Begin Records provided
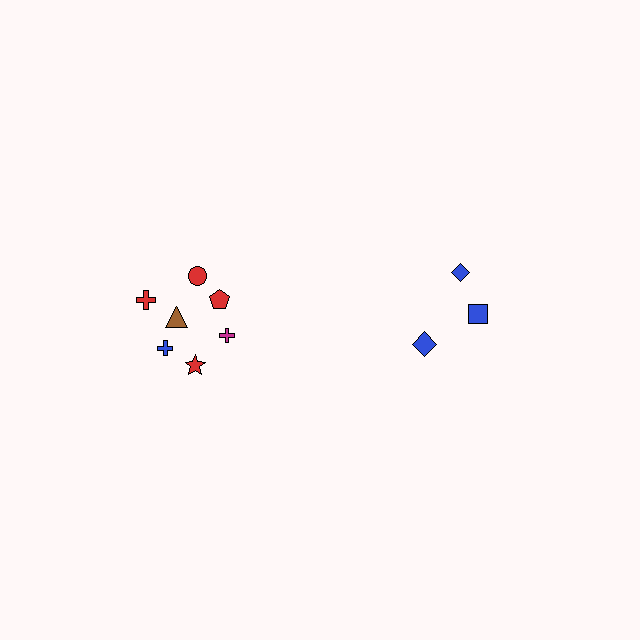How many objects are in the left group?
There are 7 objects.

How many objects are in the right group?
There are 3 objects.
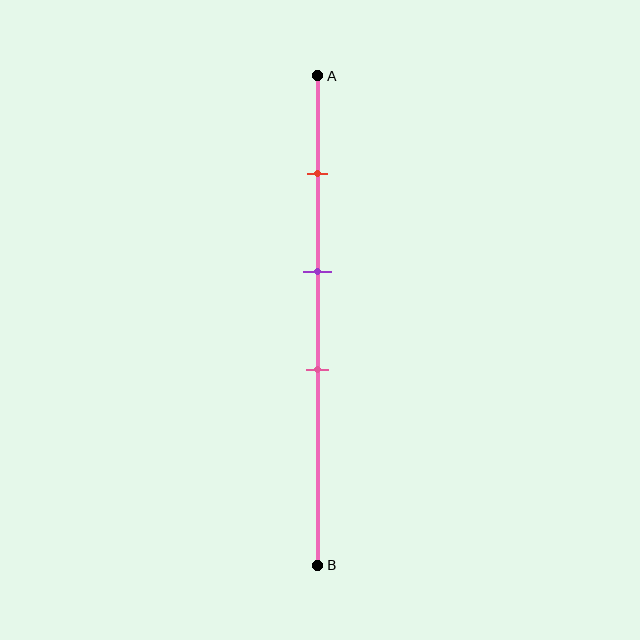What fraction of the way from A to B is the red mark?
The red mark is approximately 20% (0.2) of the way from A to B.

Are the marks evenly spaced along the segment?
The marks are evenly spaced relative to one another, but the end sections next to A and B have different lengths, so they do not divide the segment into equal parts.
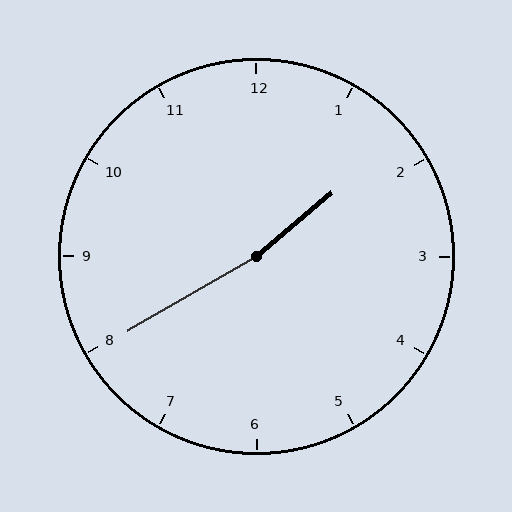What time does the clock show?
1:40.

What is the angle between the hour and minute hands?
Approximately 170 degrees.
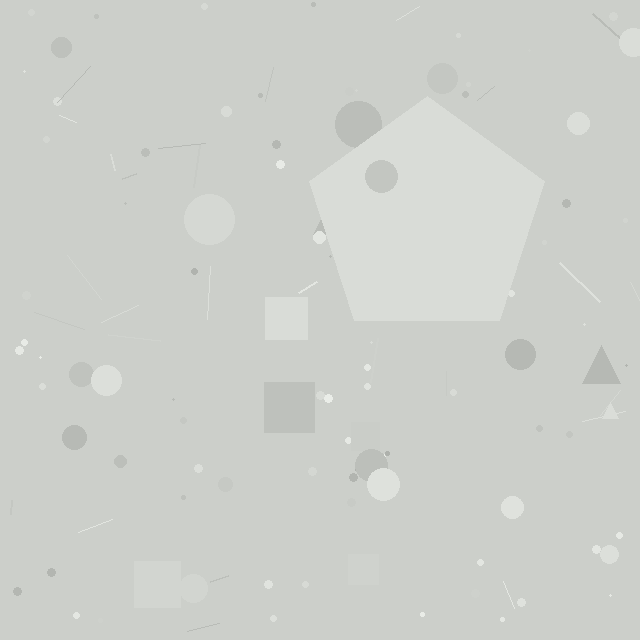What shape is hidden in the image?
A pentagon is hidden in the image.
End Records provided
#### [What you will do]
Repeat the material above verbatim. Leave the pictures behind.

#### [Exercise result]
How many objects are in the left group?
There are 7 objects.

How many objects are in the right group?
There are 3 objects.
What fraction of the way from A to B is the red mark?
The red mark is approximately 20% (0.2) of the way from A to B.

Are the marks evenly spaced along the segment?
The marks are evenly spaced relative to one another, but the end sections next to A and B have different lengths, so they do not divide the segment into equal parts.
What time does the clock show?
1:40.

What is the angle between the hour and minute hands?
Approximately 170 degrees.
What shape is hidden in the image?
A pentagon is hidden in the image.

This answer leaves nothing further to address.